══ Items ══

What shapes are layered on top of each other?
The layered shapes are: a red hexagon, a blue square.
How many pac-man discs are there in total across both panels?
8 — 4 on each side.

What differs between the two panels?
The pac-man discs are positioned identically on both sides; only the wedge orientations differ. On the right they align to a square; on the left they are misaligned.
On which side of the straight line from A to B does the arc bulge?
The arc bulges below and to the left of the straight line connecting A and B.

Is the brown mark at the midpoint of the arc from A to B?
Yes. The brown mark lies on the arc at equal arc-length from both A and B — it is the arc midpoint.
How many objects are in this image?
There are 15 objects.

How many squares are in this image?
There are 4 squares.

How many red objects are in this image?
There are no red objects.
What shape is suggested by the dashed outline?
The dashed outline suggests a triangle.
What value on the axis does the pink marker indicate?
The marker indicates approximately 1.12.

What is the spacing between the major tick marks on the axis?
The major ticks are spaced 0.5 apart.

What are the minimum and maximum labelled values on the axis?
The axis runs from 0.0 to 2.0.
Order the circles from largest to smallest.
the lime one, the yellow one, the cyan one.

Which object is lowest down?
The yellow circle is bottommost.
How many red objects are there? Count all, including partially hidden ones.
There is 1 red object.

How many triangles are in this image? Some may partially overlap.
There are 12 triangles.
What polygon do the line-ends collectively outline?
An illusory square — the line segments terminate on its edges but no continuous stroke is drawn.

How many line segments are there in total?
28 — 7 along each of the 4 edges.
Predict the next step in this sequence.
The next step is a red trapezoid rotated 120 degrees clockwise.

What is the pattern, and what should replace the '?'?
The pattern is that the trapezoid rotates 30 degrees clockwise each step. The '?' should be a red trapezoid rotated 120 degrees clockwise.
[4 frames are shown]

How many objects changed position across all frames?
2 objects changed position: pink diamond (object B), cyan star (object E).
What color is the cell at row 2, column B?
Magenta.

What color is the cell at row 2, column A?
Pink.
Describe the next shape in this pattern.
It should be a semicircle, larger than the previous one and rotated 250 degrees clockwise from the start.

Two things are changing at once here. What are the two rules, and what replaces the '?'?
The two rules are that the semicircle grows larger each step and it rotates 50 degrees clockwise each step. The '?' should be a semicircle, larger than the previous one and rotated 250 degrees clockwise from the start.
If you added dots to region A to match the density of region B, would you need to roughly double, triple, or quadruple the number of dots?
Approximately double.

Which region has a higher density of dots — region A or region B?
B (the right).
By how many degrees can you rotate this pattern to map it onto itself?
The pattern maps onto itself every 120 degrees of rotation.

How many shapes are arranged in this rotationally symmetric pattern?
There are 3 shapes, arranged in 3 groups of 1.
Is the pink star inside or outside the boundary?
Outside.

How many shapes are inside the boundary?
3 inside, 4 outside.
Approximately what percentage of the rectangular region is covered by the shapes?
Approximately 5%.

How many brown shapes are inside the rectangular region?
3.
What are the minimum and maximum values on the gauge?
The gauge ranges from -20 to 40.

═══

Write out all the entries exactly.

▶ [Result of this task]
What shapes are layered on top of each other?
The layered shapes are: a red hexagon, a blue square.
How many pac-man discs are there in total across both panels?
8 — 4 on each side.

What differs between the two panels?
The pac-man discs are positioned identically on both sides; only the wedge orientations differ. On the right they align to a square; on the left they are misaligned.
On which side of the straight line from A to B does the arc bulge?
The arc bulges below and to the left of the straight line connecting A and B.

Is the brown mark at the midpoint of the arc from A to B?
Yes. The brown mark lies on the arc at equal arc-length from both A and B — it is the arc midpoint.
How many objects are in this image?
There are 15 objects.

How many squares are in this image?
There are 4 squares.

How many red objects are in this image?
There are no red objects.
What shape is suggested by the dashed outline?
The dashed outline suggests a triangle.
What value on the axis does the pink marker indicate?
The marker indicates approximately 1.12.

What is the spacing between the major tick marks on the axis?
The major ticks are spaced 0.5 apart.

What are the minimum and maximum labelled values on the axis?
The axis runs from 0.0 to 2.0.
Order the circles from largest to smallest.
the lime one, the yellow one, the cyan one.

Which object is lowest down?
The yellow circle is bottommost.
How many red objects are there? Count all, including partially hidden ones.
There is 1 red object.

How many triangles are in this image? Some may partially overlap.
There are 12 triangles.
What polygon do the line-ends collectively outline?
An illusory square — the line segments terminate on its edges but no continuous stroke is drawn.

How many line segments are there in total?
28 — 7 along each of the 4 edges.
Predict the next step in this sequence.
The next step is a red trapezoid rotated 120 degrees clockwise.

What is the pattern, and what should replace the '?'?
The pattern is that the trapezoid rotates 30 degrees clockwise each step. The '?' should be a red trapezoid rotated 120 degrees clockwise.
[4 frames are shown]

How many objects changed position across all frames?
2 objects changed position: pink diamond (object B), cyan star (object E).
What color is the cell at row 2, column B?
Magenta.

What color is the cell at row 2, column A?
Pink.
Describe the next shape in this pattern.
It should be a semicircle, larger than the previous one and rotated 250 degrees clockwise from the start.

Two things are changing at once here. What are the two rules, and what replaces the '?'?
The two rules are that the semicircle grows larger each step and it rotates 50 degrees clockwise each step. The '?' should be a semicircle, larger than the previous one and rotated 250 degrees clockwise from the start.
If you added dots to region A to match the density of region B, would you need to roughly double, triple, or quadruple the number of dots?
Approximately double.

Which region has a higher density of dots — region A or region B?
B (the right).
By how many degrees can you rotate this pattern to map it onto itself?
The pattern maps onto itself every 120 degrees of rotation.

How many shapes are arranged in this rotationally symmetric pattern?
There are 3 shapes, arranged in 3 groups of 1.
Is the pink star inside or outside the boundary?
Outside.

How many shapes are inside the boundary?
3 inside, 4 outside.
Approximately what percentage of the rectangular region is covered by the shapes?
Approximately 5%.

How many brown shapes are inside the rectangular region?
3.
What are the minimum and maximum values on the gauge?
The gauge ranges from -20 to 40.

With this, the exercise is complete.